##### Dataset records #####

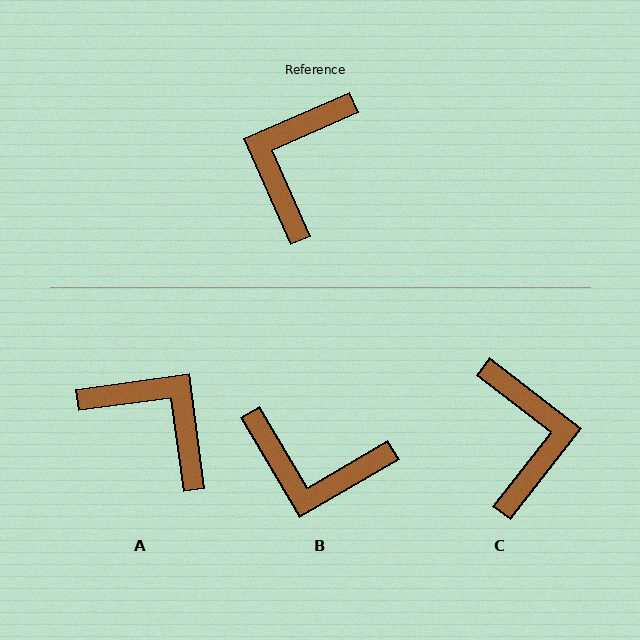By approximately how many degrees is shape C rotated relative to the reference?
Approximately 151 degrees clockwise.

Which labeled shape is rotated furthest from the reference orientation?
C, about 151 degrees away.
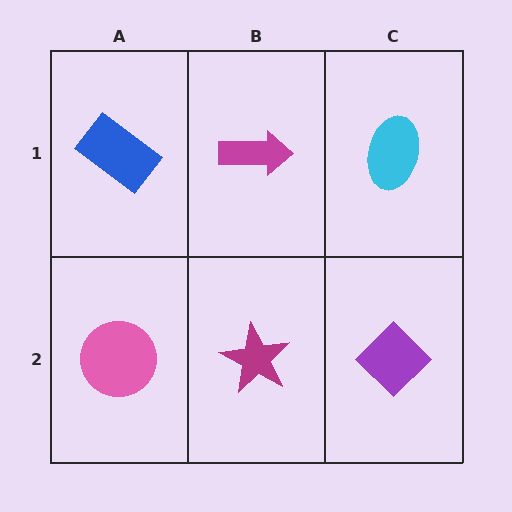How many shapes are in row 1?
3 shapes.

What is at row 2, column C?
A purple diamond.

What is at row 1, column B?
A magenta arrow.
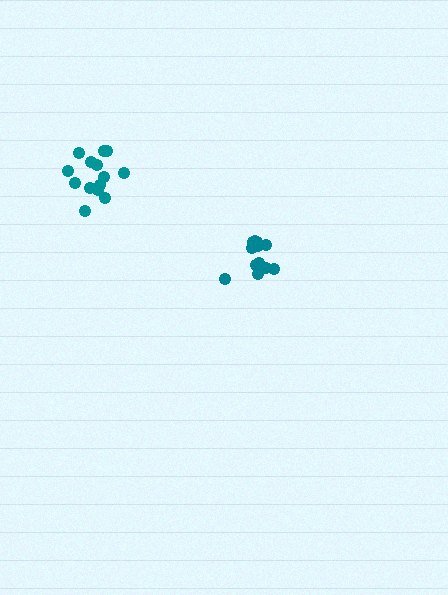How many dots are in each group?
Group 1: 12 dots, Group 2: 14 dots (26 total).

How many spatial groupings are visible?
There are 2 spatial groupings.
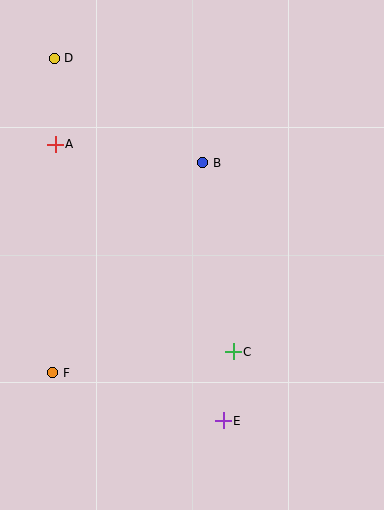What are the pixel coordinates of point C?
Point C is at (233, 352).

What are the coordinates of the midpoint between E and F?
The midpoint between E and F is at (138, 397).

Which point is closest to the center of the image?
Point B at (203, 163) is closest to the center.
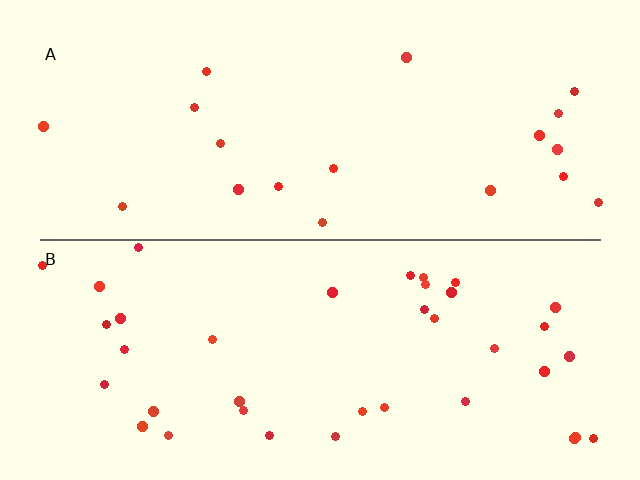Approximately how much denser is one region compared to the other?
Approximately 2.0× — region B over region A.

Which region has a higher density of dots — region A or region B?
B (the bottom).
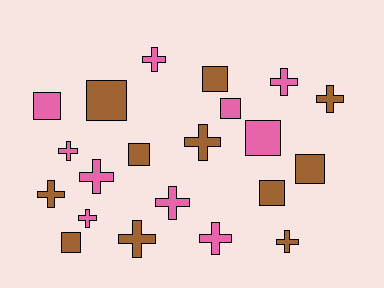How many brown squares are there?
There are 6 brown squares.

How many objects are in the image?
There are 21 objects.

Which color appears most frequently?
Brown, with 11 objects.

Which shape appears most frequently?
Cross, with 12 objects.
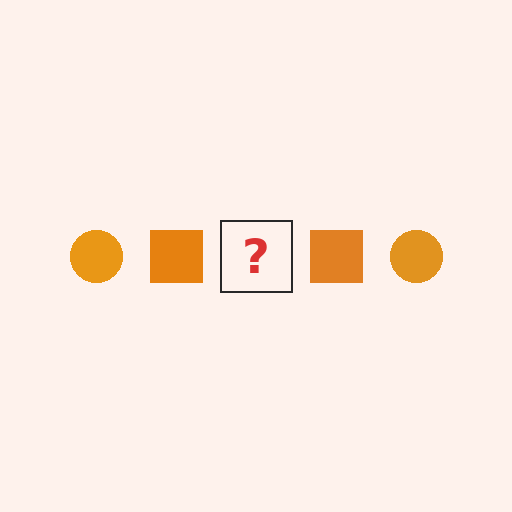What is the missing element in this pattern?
The missing element is an orange circle.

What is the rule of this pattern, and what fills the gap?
The rule is that the pattern cycles through circle, square shapes in orange. The gap should be filled with an orange circle.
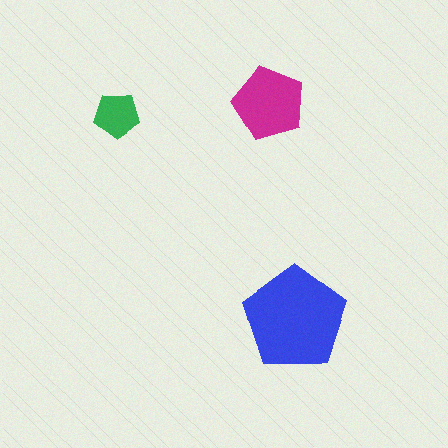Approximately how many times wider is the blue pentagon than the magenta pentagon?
About 1.5 times wider.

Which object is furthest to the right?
The blue pentagon is rightmost.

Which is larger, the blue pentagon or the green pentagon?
The blue one.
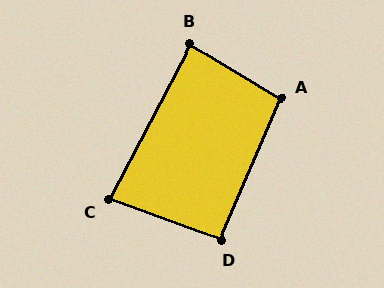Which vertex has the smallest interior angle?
C, at approximately 82 degrees.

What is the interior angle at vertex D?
Approximately 93 degrees (obtuse, close to a right angle).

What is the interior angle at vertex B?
Approximately 87 degrees (acute, close to a right angle).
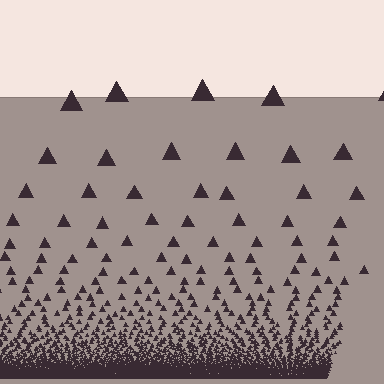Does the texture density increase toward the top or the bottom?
Density increases toward the bottom.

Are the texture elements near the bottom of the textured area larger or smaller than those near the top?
Smaller. The gradient is inverted — elements near the bottom are smaller and denser.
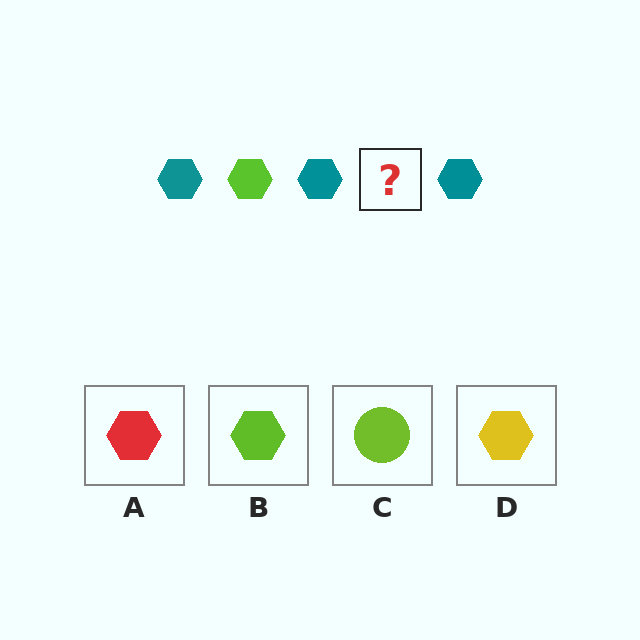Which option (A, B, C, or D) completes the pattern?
B.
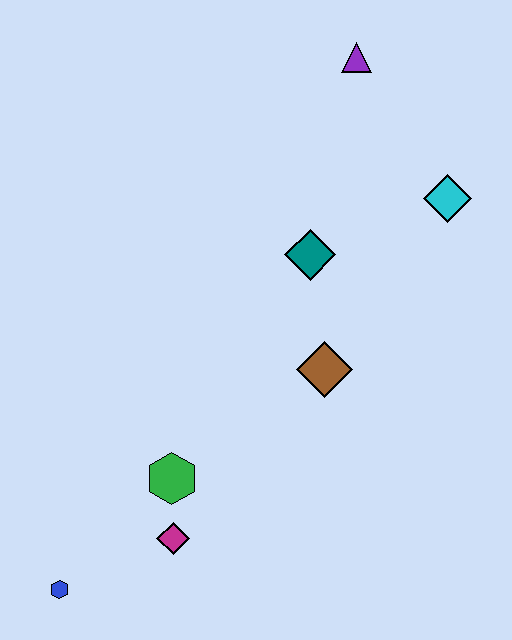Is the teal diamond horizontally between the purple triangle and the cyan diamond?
No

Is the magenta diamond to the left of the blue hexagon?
No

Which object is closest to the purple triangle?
The cyan diamond is closest to the purple triangle.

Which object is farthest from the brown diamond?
The blue hexagon is farthest from the brown diamond.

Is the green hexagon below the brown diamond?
Yes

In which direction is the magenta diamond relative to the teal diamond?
The magenta diamond is below the teal diamond.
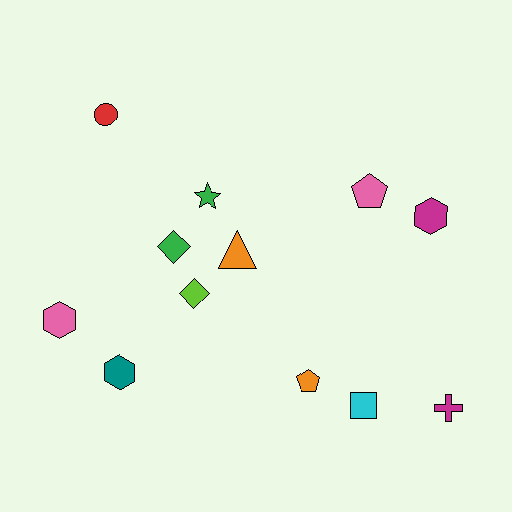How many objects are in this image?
There are 12 objects.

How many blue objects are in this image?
There are no blue objects.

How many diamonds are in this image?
There are 2 diamonds.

#####

The request: Go through the data above and transcribe it in full, omitting any image.

Task output:
By approximately how many degrees is shape C rotated relative to the reference?
Approximately 151 degrees clockwise.

Which labeled shape is rotated furthest from the reference orientation?
C, about 151 degrees away.
How many shapes are in row 1?
3 shapes.

What is at row 2, column C?
A purple diamond.

What is at row 1, column B?
A magenta arrow.
How many dots are in each group?
Group 1: 12 dots, Group 2: 14 dots (26 total).

How many spatial groupings are visible?
There are 2 spatial groupings.
What are the pixel coordinates of point C?
Point C is at (233, 352).

What are the coordinates of the midpoint between E and F?
The midpoint between E and F is at (138, 397).

Which point is closest to the center of the image?
Point B at (203, 163) is closest to the center.
Approximately how much denser is one region compared to the other?
Approximately 2.0× — region B over region A.

Which region has a higher density of dots — region A or region B?
B (the bottom).
How many brown squares are there?
There are 6 brown squares.

How many objects are in the image?
There are 21 objects.

Which color appears most frequently?
Brown, with 11 objects.

Which shape appears most frequently?
Cross, with 12 objects.
What is the missing element in this pattern?
The missing element is an orange circle.

What is the rule of this pattern, and what fills the gap?
The rule is that the pattern cycles through circle, square shapes in orange. The gap should be filled with an orange circle.
Approximately how many times wider is the blue pentagon than the magenta pentagon?
About 1.5 times wider.

Which object is furthest to the right?
The blue pentagon is rightmost.

Which is larger, the blue pentagon or the green pentagon?
The blue one.
Which vertex has the smallest interior angle?
C, at approximately 82 degrees.

What is the interior angle at vertex D?
Approximately 93 degrees (obtuse, close to a right angle).

What is the interior angle at vertex B?
Approximately 87 degrees (acute, close to a right angle).
Does the texture density increase toward the top or the bottom?
Density increases toward the bottom.

Are the texture elements near the bottom of the textured area larger or smaller than those near the top?
Smaller. The gradient is inverted — elements near the bottom are smaller and denser.
Which option (A, B, C, or D) completes the pattern?
B.
Is the teal diamond horizontally between the purple triangle and the cyan diamond?
No

Is the magenta diamond to the left of the blue hexagon?
No

Which object is closest to the purple triangle?
The cyan diamond is closest to the purple triangle.

Which object is farthest from the brown diamond?
The blue hexagon is farthest from the brown diamond.

Is the green hexagon below the brown diamond?
Yes

In which direction is the magenta diamond relative to the teal diamond?
The magenta diamond is below the teal diamond.
How many objects are in this image?
There are 12 objects.

How many blue objects are in this image?
There are no blue objects.

How many diamonds are in this image?
There are 2 diamonds.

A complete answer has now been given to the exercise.